(Questions concerning simple figures)
[BEGIN]

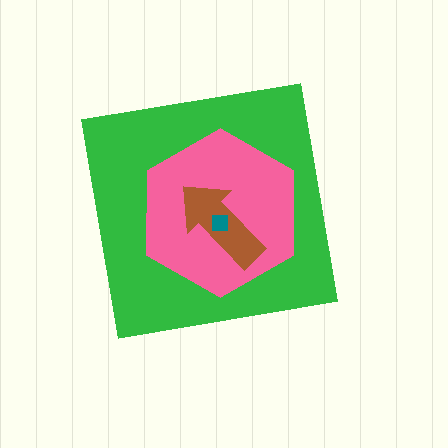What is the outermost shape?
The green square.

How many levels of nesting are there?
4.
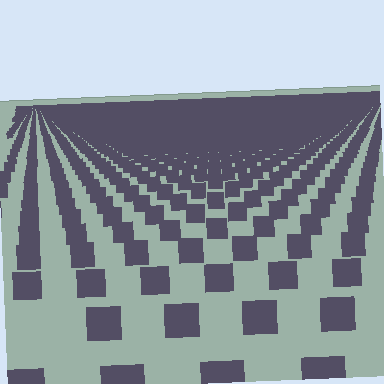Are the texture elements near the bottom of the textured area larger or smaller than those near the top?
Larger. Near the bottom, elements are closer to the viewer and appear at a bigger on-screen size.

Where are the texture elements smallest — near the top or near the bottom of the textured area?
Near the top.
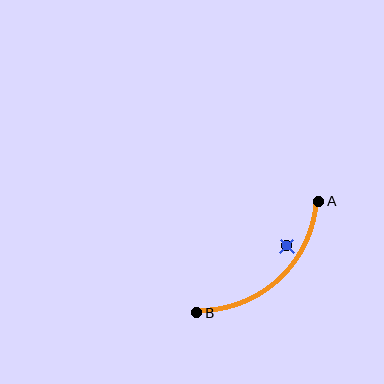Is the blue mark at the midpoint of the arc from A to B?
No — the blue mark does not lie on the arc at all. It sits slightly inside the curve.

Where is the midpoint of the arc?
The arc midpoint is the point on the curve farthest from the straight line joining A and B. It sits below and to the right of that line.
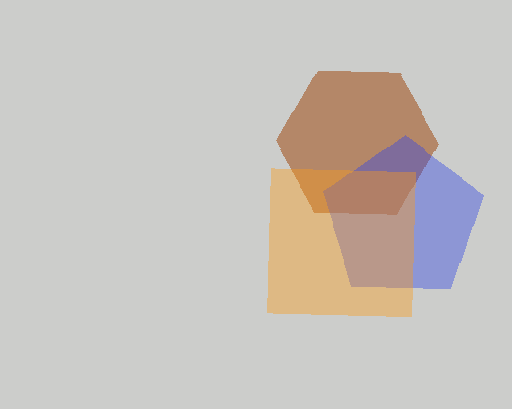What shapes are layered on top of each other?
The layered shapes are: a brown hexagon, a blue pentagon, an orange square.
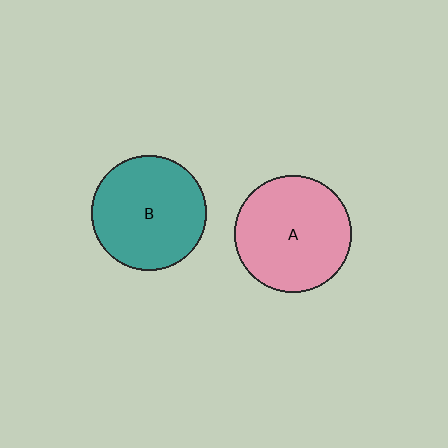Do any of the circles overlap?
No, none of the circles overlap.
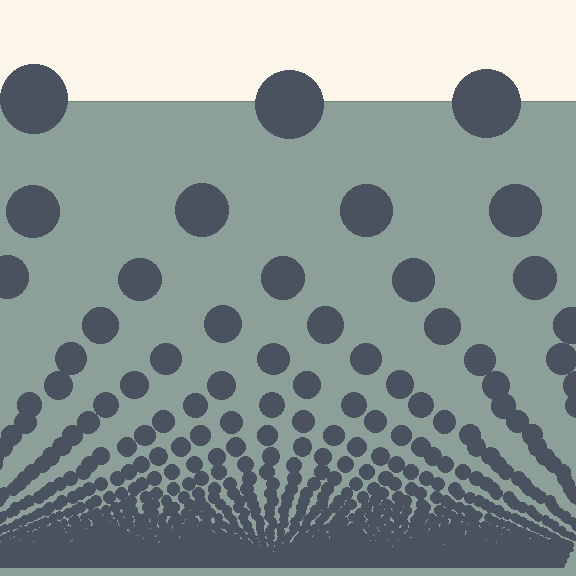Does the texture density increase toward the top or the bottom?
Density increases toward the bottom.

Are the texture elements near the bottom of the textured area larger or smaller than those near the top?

[END]

Without including any picture, repeat the data exactly.

What is the outermost shape?
The green square.

How many levels of nesting are there?
4.
Are the texture elements near the bottom of the textured area larger or smaller than those near the top?
Larger. Near the bottom, elements are closer to the viewer and appear at a bigger on-screen size.

Where are the texture elements smallest — near the top or near the bottom of the textured area?
Near the top.
Is the blue mark at the midpoint of the arc from A to B?
No — the blue mark does not lie on the arc at all. It sits slightly inside the curve.

Where is the midpoint of the arc?
The arc midpoint is the point on the curve farthest from the straight line joining A and B. It sits below and to the right of that line.
What shapes are layered on top of each other?
The layered shapes are: a brown hexagon, a blue pentagon, an orange square.
Do any of the circles overlap?
No, none of the circles overlap.
Does the texture density increase toward the top or the bottom?
Density increases toward the bottom.

Are the texture elements near the bottom of the textured area larger or smaller than those near the top?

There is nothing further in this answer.